### Records shown
* * * * * * *

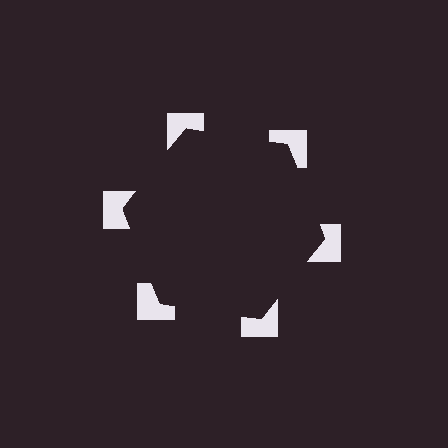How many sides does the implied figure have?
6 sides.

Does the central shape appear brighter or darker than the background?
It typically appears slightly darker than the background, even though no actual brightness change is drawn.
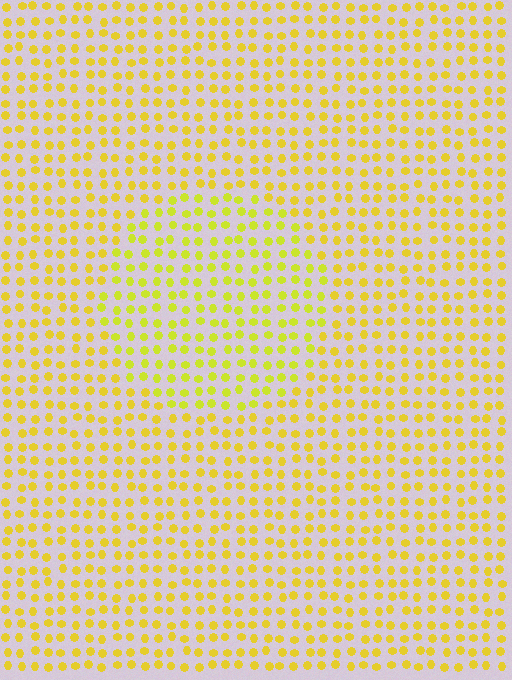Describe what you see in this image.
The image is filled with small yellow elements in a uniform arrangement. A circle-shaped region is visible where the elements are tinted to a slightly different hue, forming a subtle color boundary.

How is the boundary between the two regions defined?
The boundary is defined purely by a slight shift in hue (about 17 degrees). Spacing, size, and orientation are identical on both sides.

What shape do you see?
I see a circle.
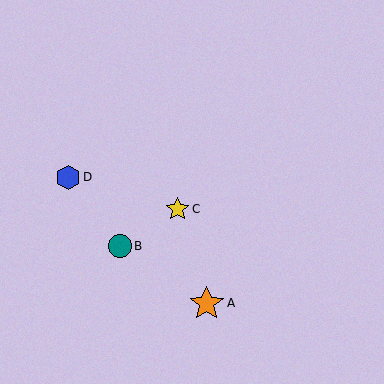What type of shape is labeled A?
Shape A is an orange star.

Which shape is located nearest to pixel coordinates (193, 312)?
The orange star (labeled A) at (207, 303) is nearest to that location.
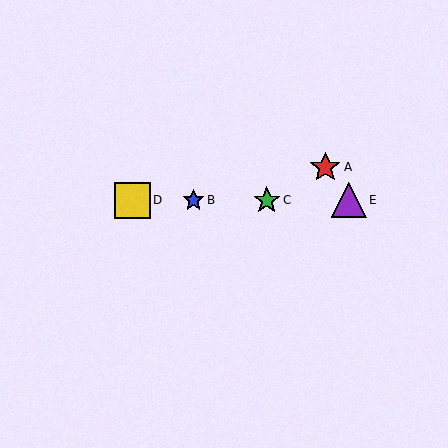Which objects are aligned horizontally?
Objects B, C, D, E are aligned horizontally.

* * * * * * *

### Exercise details
Transcribe all of the entries word for word, but skip any pictures they contain.

### Task answer
How many sides does the implied figure have?
6 sides.

Does the central shape appear brighter or darker than the background?
It typically appears slightly darker than the background, even though no actual brightness change is drawn.
Describe what you see in this image.
The image is filled with small yellow elements in a uniform arrangement. A circle-shaped region is visible where the elements are tinted to a slightly different hue, forming a subtle color boundary.

How is the boundary between the two regions defined?
The boundary is defined purely by a slight shift in hue (about 17 degrees). Spacing, size, and orientation are identical on both sides.

What shape do you see?
I see a circle.
What type of shape is labeled A?
Shape A is an orange star.

Which shape is located nearest to pixel coordinates (193, 312)?
The orange star (labeled A) at (207, 303) is nearest to that location.
Which objects are aligned horizontally?
Objects B, C, D, E are aligned horizontally.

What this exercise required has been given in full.